#### DATA FOR THIS TASK
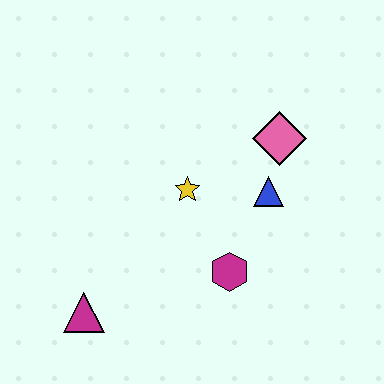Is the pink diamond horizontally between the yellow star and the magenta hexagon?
No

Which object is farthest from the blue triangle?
The magenta triangle is farthest from the blue triangle.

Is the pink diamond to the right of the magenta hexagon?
Yes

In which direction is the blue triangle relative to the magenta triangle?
The blue triangle is to the right of the magenta triangle.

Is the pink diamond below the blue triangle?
No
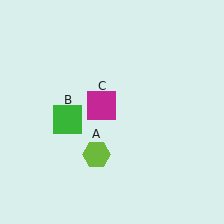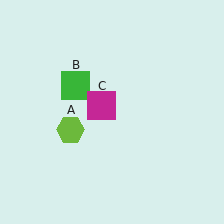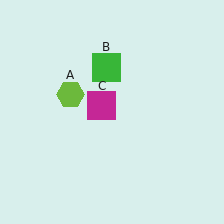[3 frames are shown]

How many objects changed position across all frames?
2 objects changed position: lime hexagon (object A), green square (object B).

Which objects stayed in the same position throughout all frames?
Magenta square (object C) remained stationary.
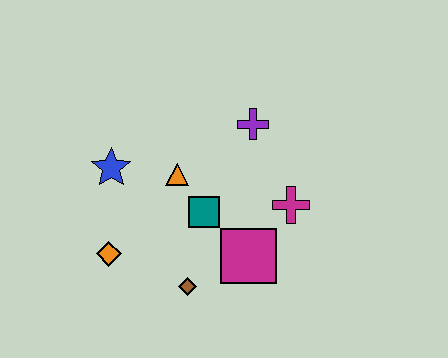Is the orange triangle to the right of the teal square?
No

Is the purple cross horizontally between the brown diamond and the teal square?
No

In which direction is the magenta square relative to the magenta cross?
The magenta square is below the magenta cross.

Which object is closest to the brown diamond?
The magenta square is closest to the brown diamond.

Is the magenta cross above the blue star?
No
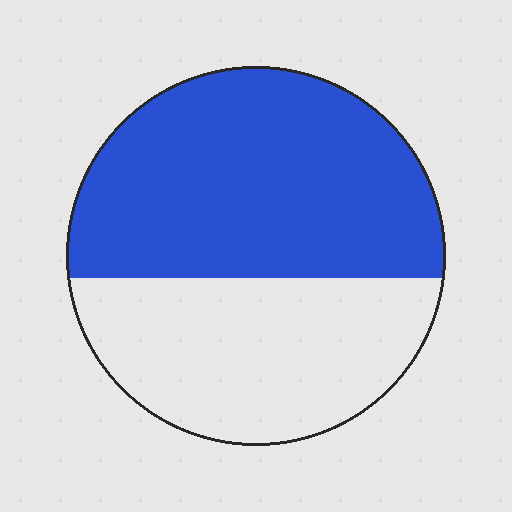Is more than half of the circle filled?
Yes.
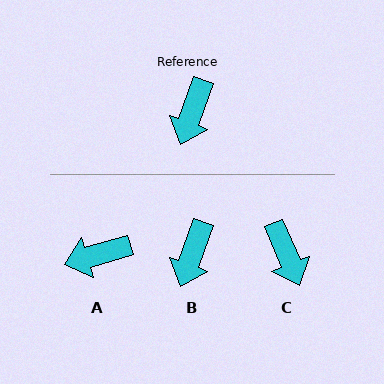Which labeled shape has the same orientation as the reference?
B.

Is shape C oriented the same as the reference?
No, it is off by about 42 degrees.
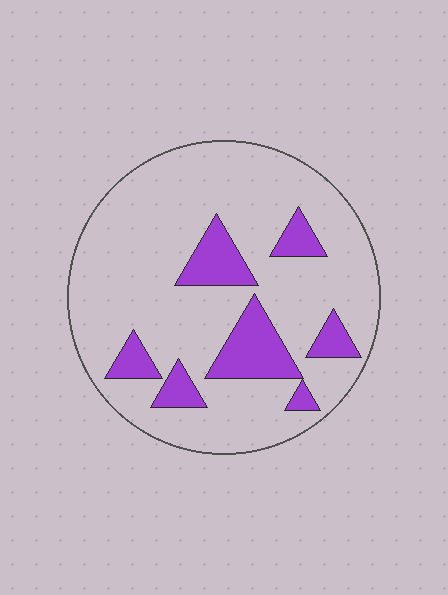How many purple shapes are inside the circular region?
7.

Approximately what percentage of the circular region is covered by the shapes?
Approximately 20%.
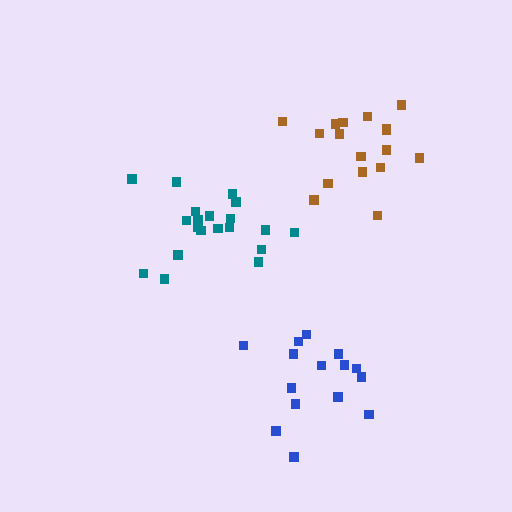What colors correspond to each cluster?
The clusters are colored: blue, teal, brown.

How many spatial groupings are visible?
There are 3 spatial groupings.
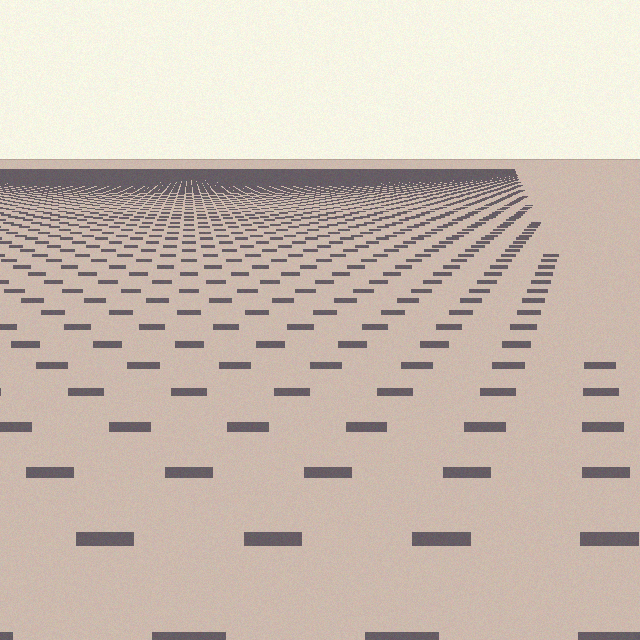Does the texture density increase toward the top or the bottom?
Density increases toward the top.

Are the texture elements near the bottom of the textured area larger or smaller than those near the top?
Larger. Near the bottom, elements are closer to the viewer and appear at a bigger on-screen size.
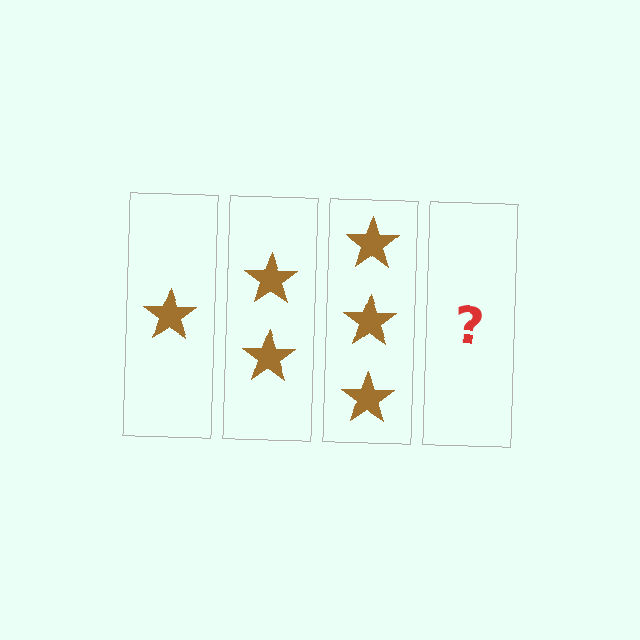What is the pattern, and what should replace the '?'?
The pattern is that each step adds one more star. The '?' should be 4 stars.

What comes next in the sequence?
The next element should be 4 stars.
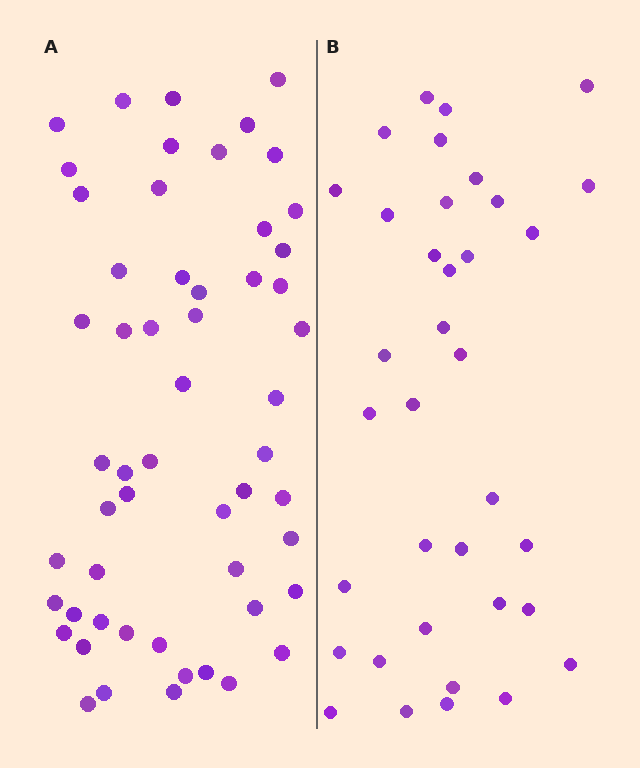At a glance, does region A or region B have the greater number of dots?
Region A (the left region) has more dots.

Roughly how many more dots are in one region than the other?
Region A has approximately 20 more dots than region B.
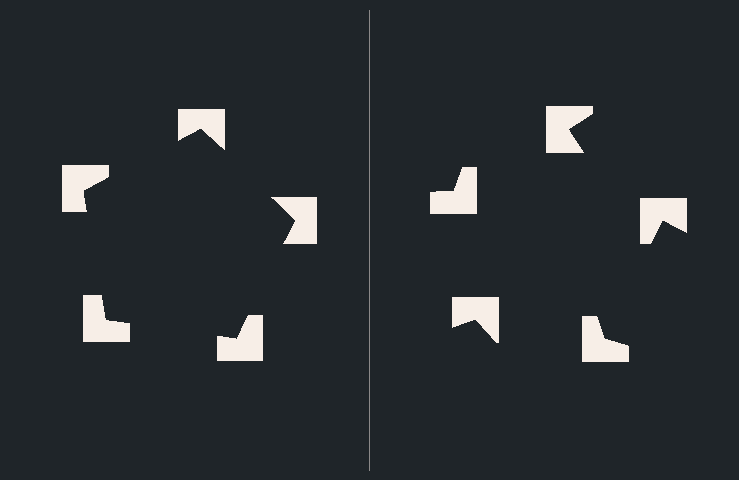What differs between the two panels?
The notched squares are positioned identically on both sides; only the wedge orientations differ. On the left they align to a pentagon; on the right they are misaligned.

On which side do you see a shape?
An illusory pentagon appears on the left side. On the right side the wedge cuts are rotated, so no coherent shape forms.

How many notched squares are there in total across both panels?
10 — 5 on each side.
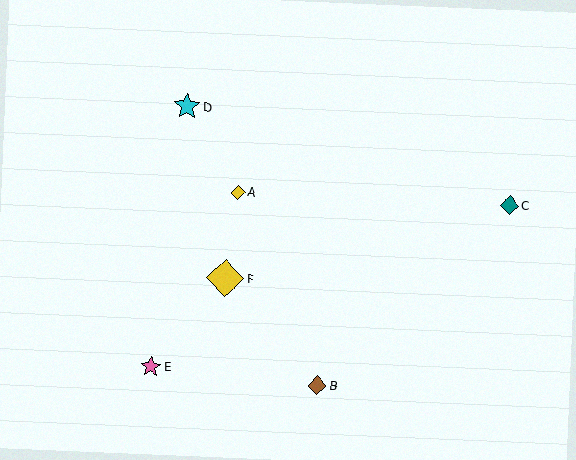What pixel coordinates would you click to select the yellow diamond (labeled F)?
Click at (225, 278) to select the yellow diamond F.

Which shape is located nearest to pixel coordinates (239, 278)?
The yellow diamond (labeled F) at (225, 278) is nearest to that location.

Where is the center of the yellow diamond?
The center of the yellow diamond is at (225, 278).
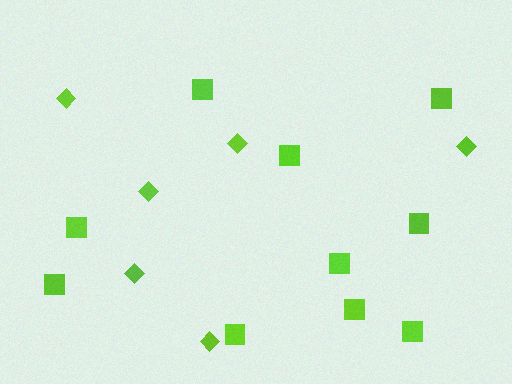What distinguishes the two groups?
There are 2 groups: one group of squares (10) and one group of diamonds (6).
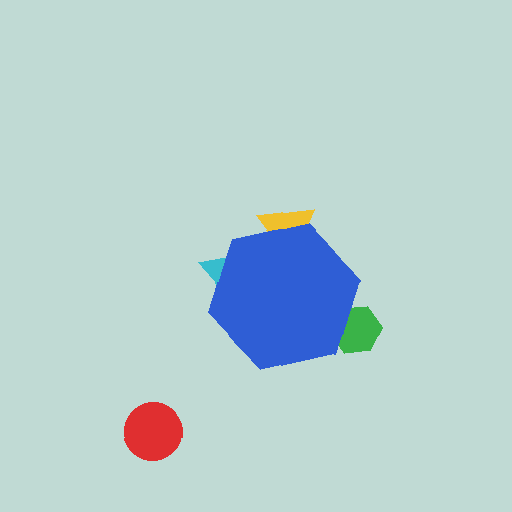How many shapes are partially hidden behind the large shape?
3 shapes are partially hidden.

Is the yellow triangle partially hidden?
Yes, the yellow triangle is partially hidden behind the blue hexagon.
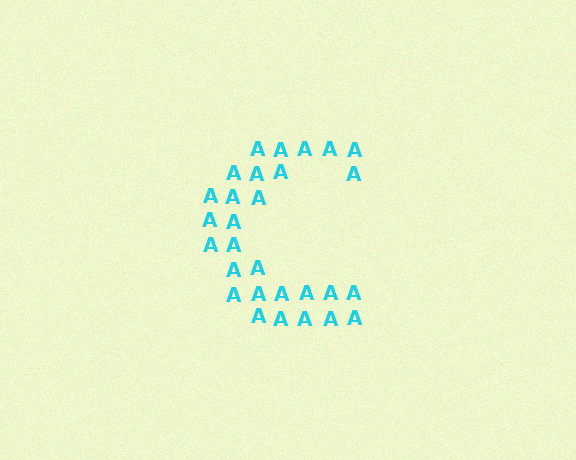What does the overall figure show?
The overall figure shows the letter C.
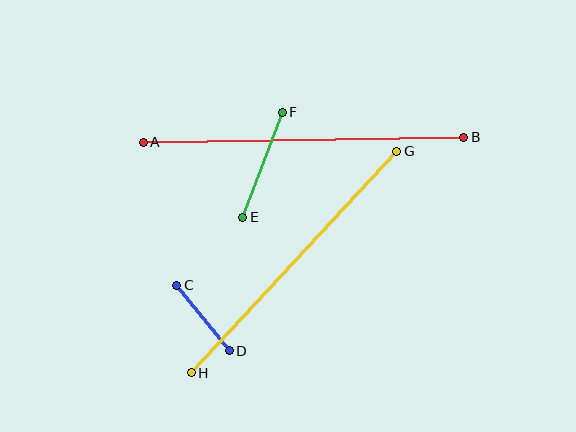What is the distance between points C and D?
The distance is approximately 84 pixels.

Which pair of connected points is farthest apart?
Points A and B are farthest apart.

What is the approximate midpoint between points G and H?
The midpoint is at approximately (294, 262) pixels.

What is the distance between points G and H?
The distance is approximately 302 pixels.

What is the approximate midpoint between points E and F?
The midpoint is at approximately (263, 165) pixels.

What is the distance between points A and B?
The distance is approximately 321 pixels.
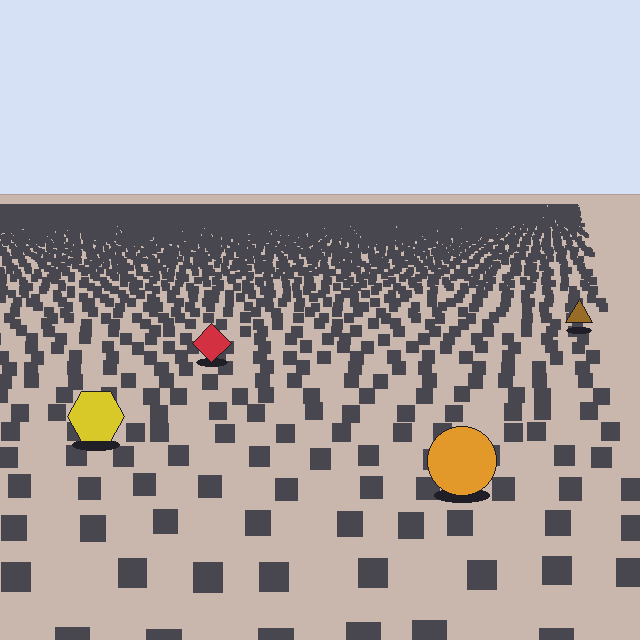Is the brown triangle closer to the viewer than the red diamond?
No. The red diamond is closer — you can tell from the texture gradient: the ground texture is coarser near it.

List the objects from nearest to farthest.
From nearest to farthest: the orange circle, the yellow hexagon, the red diamond, the brown triangle.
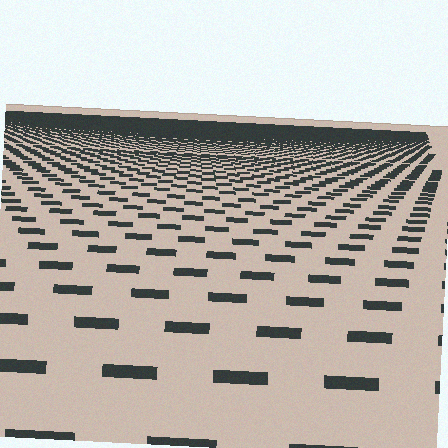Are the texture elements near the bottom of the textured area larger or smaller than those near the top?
Larger. Near the bottom, elements are closer to the viewer and appear at a bigger on-screen size.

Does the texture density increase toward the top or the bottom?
Density increases toward the top.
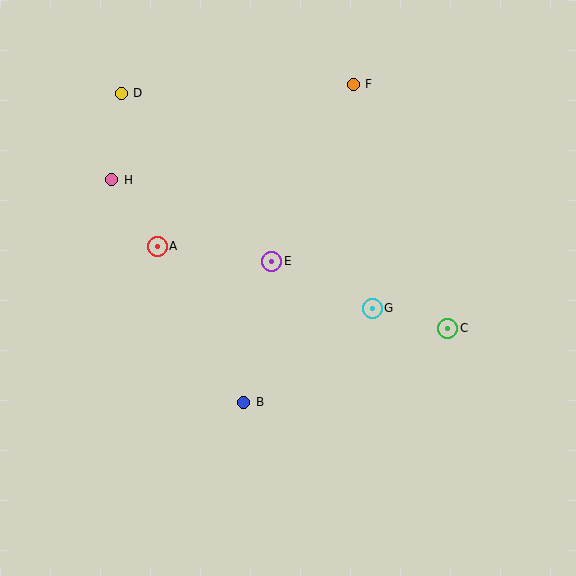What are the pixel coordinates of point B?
Point B is at (244, 402).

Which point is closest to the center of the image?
Point E at (272, 261) is closest to the center.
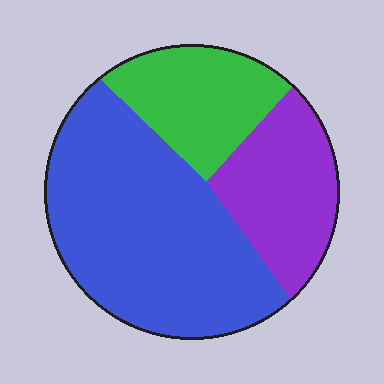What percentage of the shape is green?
Green takes up less than a quarter of the shape.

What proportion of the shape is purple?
Purple takes up between a sixth and a third of the shape.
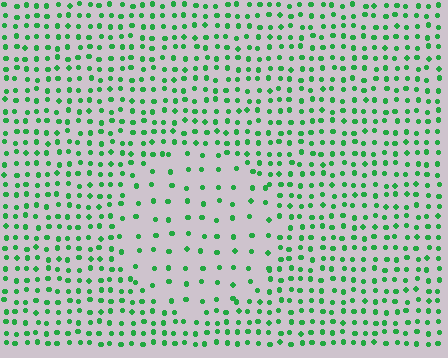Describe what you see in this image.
The image contains small green elements arranged at two different densities. A circle-shaped region is visible where the elements are less densely packed than the surrounding area.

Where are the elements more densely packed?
The elements are more densely packed outside the circle boundary.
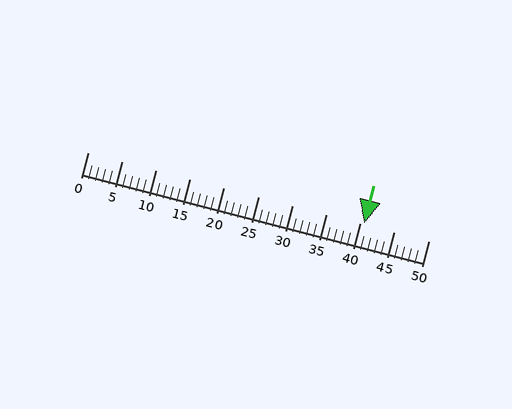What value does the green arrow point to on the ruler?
The green arrow points to approximately 40.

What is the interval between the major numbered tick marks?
The major tick marks are spaced 5 units apart.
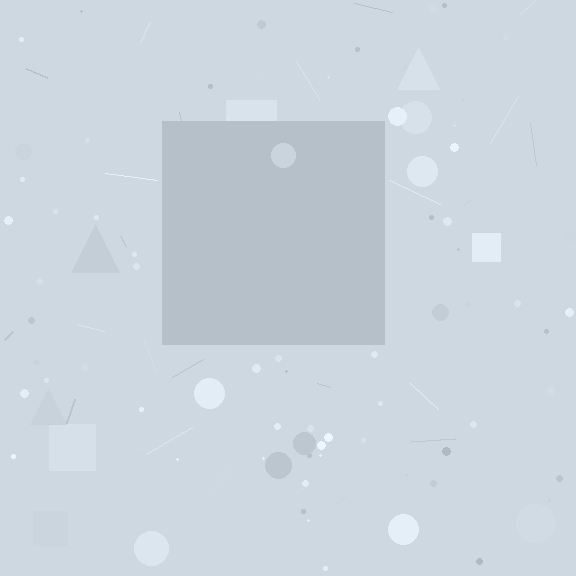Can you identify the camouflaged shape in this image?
The camouflaged shape is a square.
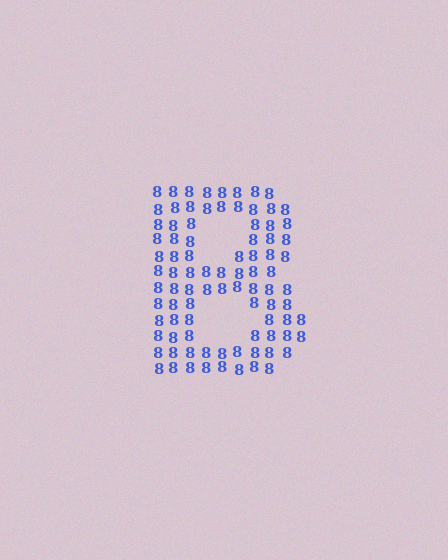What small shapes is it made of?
It is made of small digit 8's.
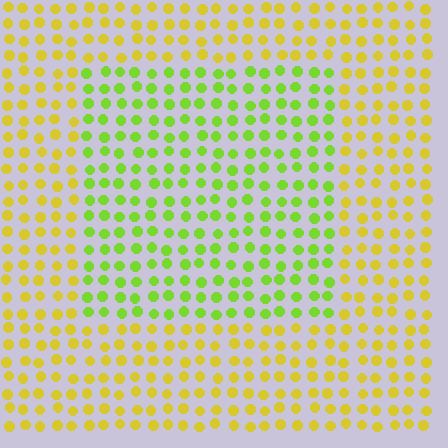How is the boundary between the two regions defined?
The boundary is defined purely by a slight shift in hue (about 40 degrees). Spacing, size, and orientation are identical on both sides.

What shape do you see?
I see a rectangle.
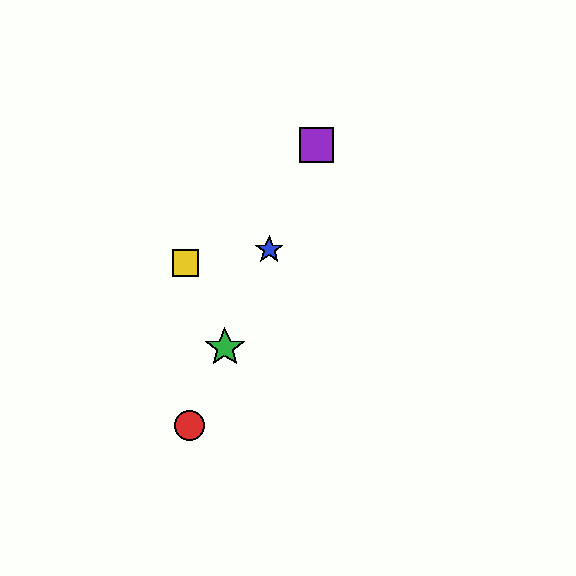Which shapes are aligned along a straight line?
The red circle, the blue star, the green star, the purple square are aligned along a straight line.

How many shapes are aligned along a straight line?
4 shapes (the red circle, the blue star, the green star, the purple square) are aligned along a straight line.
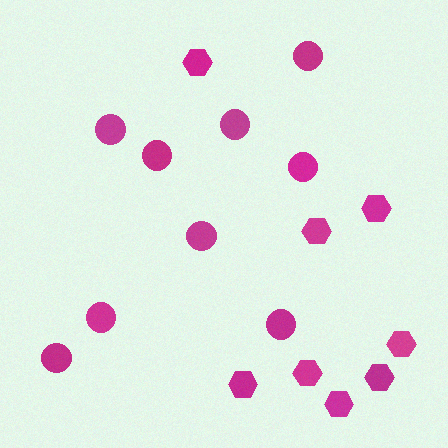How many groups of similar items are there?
There are 2 groups: one group of hexagons (8) and one group of circles (9).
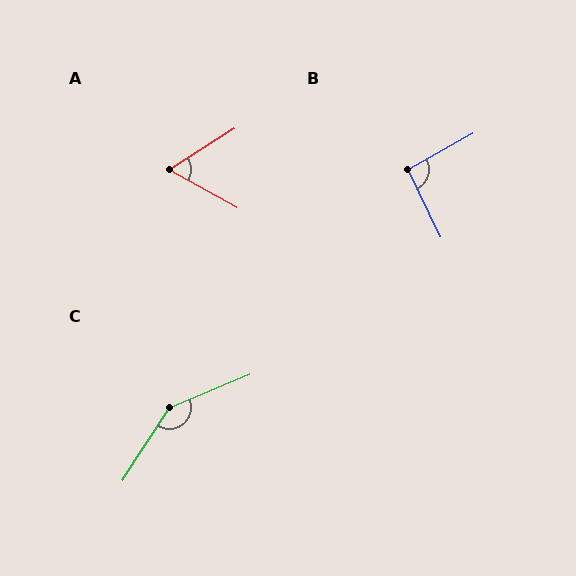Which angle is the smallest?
A, at approximately 61 degrees.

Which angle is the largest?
C, at approximately 146 degrees.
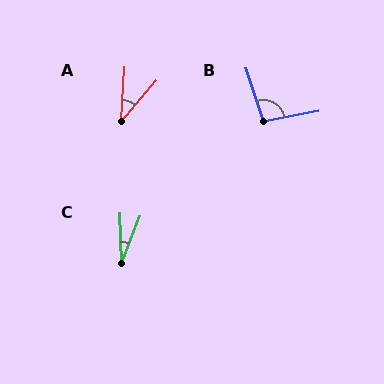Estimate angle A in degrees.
Approximately 37 degrees.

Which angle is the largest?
B, at approximately 97 degrees.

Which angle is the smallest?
C, at approximately 24 degrees.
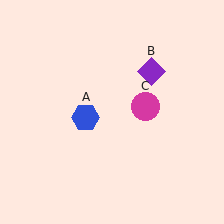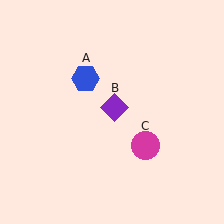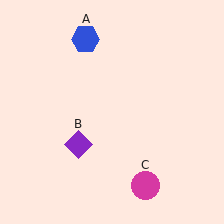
########
_EXERCISE GOAL:_
Starting at the top of the listing above, please restate word for word each line up to and including the one that holds "[3 frames are shown]", omitting every image.

_THE RESULT:_
Is the pink diamond horizontally between the yellow star and the magenta hexagon?
No

Which object is farthest from the blue triangle?
The magenta triangle is farthest from the blue triangle.

Is the pink diamond to the right of the magenta hexagon?
Yes

In which direction is the blue triangle relative to the magenta triangle?
The blue triangle is to the right of the magenta triangle.

Is the pink diamond below the blue triangle?
No
[3 frames are shown]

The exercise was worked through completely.